* Exercise material
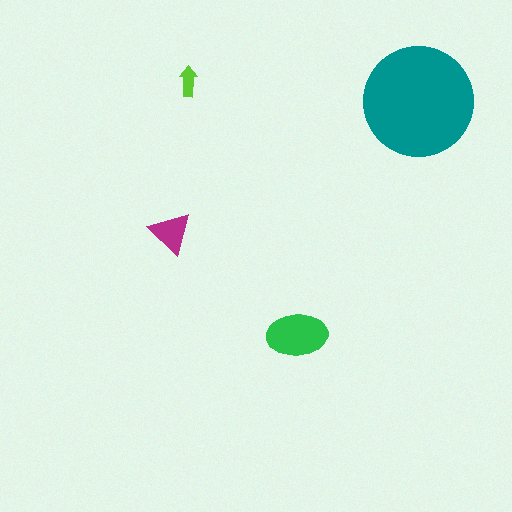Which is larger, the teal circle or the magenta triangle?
The teal circle.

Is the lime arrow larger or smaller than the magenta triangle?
Smaller.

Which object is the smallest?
The lime arrow.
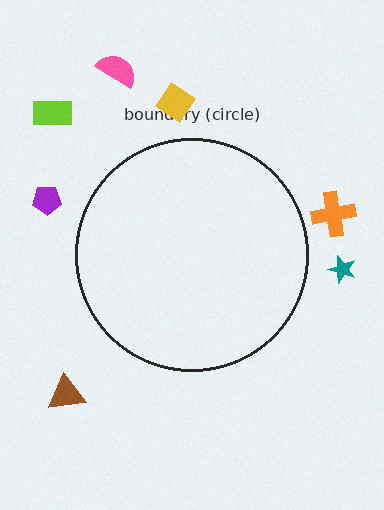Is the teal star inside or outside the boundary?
Outside.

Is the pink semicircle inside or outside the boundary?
Outside.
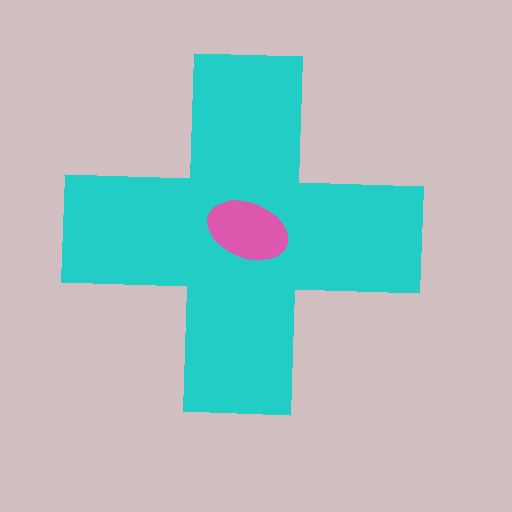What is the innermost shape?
The pink ellipse.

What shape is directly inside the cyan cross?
The pink ellipse.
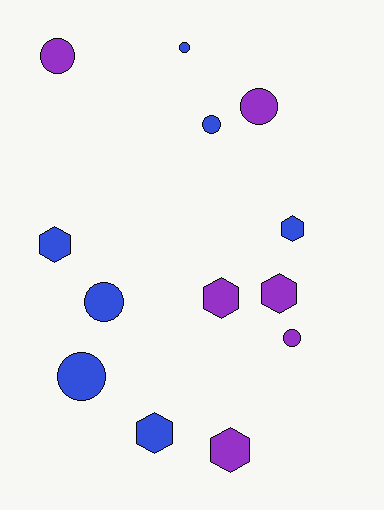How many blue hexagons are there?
There are 3 blue hexagons.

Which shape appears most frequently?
Circle, with 7 objects.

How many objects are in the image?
There are 13 objects.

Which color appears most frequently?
Blue, with 7 objects.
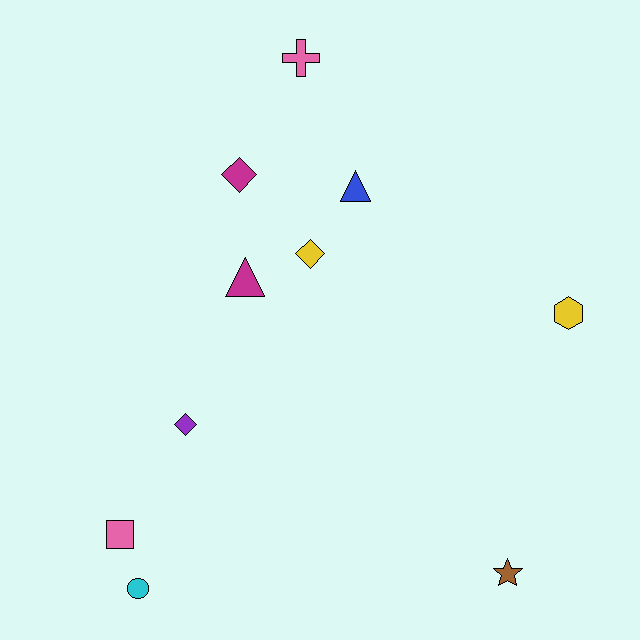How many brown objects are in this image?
There is 1 brown object.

* Aim
Transcribe the records word for word and include no pictures.

* Solved problem
Which is larger, the teal circle or the magenta triangle?
The teal circle.

Is the lime arrow larger or smaller than the magenta triangle?
Smaller.

Which object is the smallest?
The lime arrow.
Is the teal star inside or outside the boundary?
Outside.

Is the pink semicircle inside or outside the boundary?
Outside.
What is the innermost shape?
The pink ellipse.

What shape is directly inside the cyan cross?
The pink ellipse.
How many blue hexagons are there?
There are 3 blue hexagons.

Which shape appears most frequently?
Circle, with 7 objects.

How many objects are in the image?
There are 13 objects.

Which color appears most frequently?
Blue, with 7 objects.
How many brown objects are in this image?
There is 1 brown object.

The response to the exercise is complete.